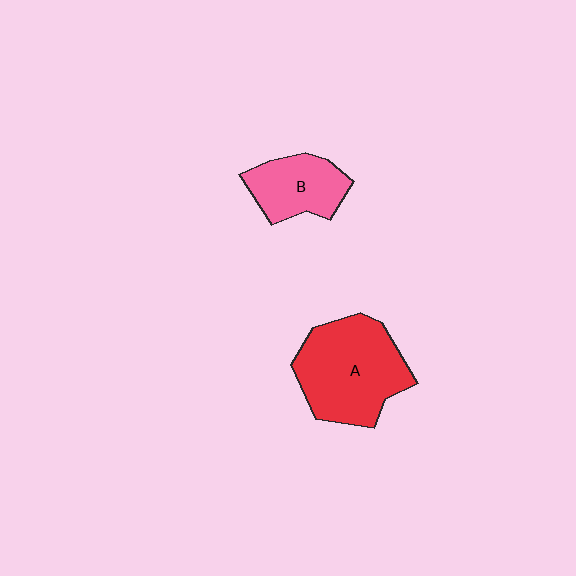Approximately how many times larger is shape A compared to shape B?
Approximately 1.8 times.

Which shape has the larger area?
Shape A (red).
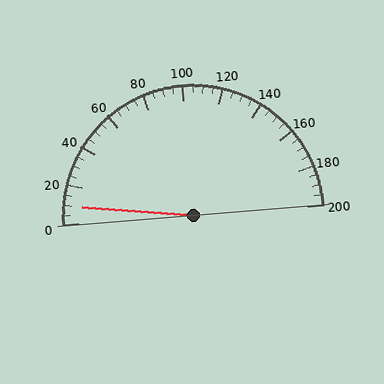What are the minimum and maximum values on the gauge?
The gauge ranges from 0 to 200.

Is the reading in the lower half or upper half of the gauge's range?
The reading is in the lower half of the range (0 to 200).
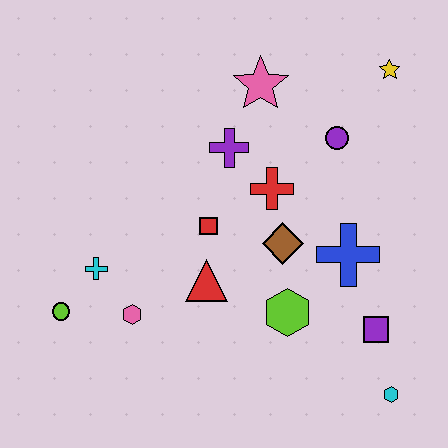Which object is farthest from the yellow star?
The lime circle is farthest from the yellow star.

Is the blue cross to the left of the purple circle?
No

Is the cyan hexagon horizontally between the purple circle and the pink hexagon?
No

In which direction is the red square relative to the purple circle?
The red square is to the left of the purple circle.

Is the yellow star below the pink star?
No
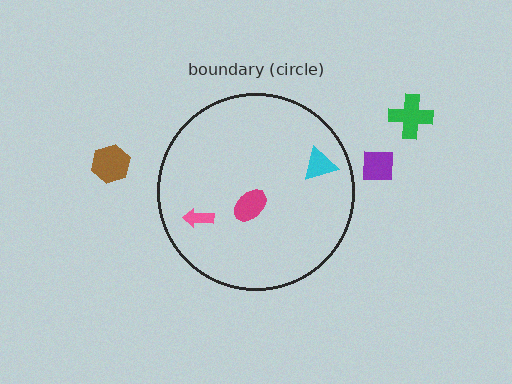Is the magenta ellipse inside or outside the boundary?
Inside.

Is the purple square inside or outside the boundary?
Outside.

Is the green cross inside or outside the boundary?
Outside.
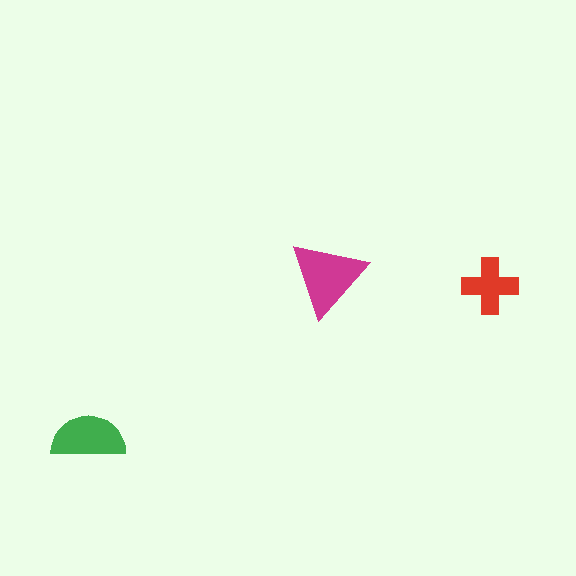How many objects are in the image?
There are 3 objects in the image.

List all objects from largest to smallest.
The magenta triangle, the green semicircle, the red cross.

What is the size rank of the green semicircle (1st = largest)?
2nd.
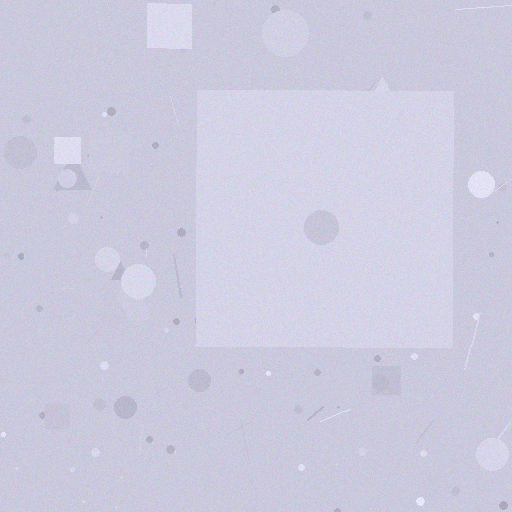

══════════════════════════════

▶ [What the task requires]:
Your task is to repeat the material above exactly, without its pictures.

▶ [The completed task]:
Approximately how many times larger is shape A compared to shape B?
Approximately 1.8 times.

Which shape has the larger area?
Shape A (red).
What are the minimum and maximum values on the gauge?
The gauge ranges from 0 to 200.

Is the reading in the lower half or upper half of the gauge's range?
The reading is in the lower half of the range (0 to 200).
Which object is farthest from the yellow star?
The lime circle is farthest from the yellow star.

Is the blue cross to the left of the purple circle?
No

Is the cyan hexagon horizontally between the purple circle and the pink hexagon?
No

In which direction is the red square relative to the purple circle?
The red square is to the left of the purple circle.

Is the yellow star below the pink star?
No
Is the magenta ellipse inside or outside the boundary?
Inside.

Is the purple square inside or outside the boundary?
Outside.

Is the green cross inside or outside the boundary?
Outside.
How many objects are in the image?
There are 3 objects in the image.

List all objects from largest to smallest.
The magenta triangle, the green semicircle, the red cross.

What is the size rank of the green semicircle (1st = largest)?
2nd.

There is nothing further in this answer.